* **What you need to do**:
Copy the entries below exactly. Images do not belong in the copy.

* **Data section**:

-- Start --

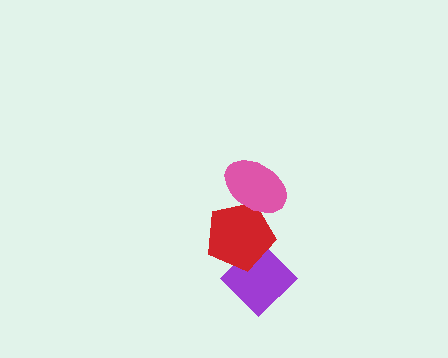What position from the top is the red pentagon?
The red pentagon is 2nd from the top.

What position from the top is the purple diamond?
The purple diamond is 3rd from the top.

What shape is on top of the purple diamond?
The red pentagon is on top of the purple diamond.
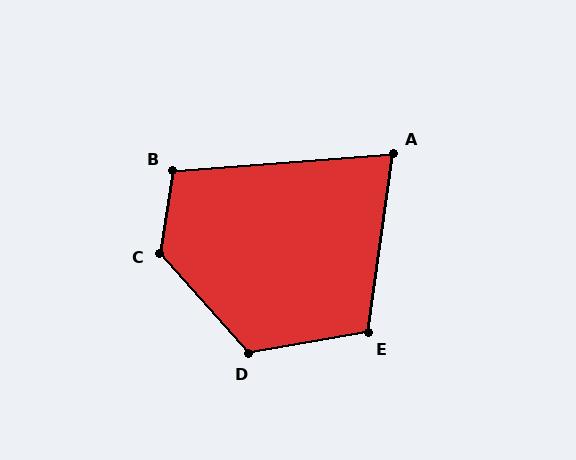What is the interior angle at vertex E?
Approximately 108 degrees (obtuse).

-- End --

* **Result for this task**:
What position from the top is the red pentagon?
The red pentagon is 2nd from the top.

What position from the top is the purple diamond?
The purple diamond is 3rd from the top.

What shape is on top of the purple diamond?
The red pentagon is on top of the purple diamond.
What is the interior angle at vertex E?
Approximately 108 degrees (obtuse).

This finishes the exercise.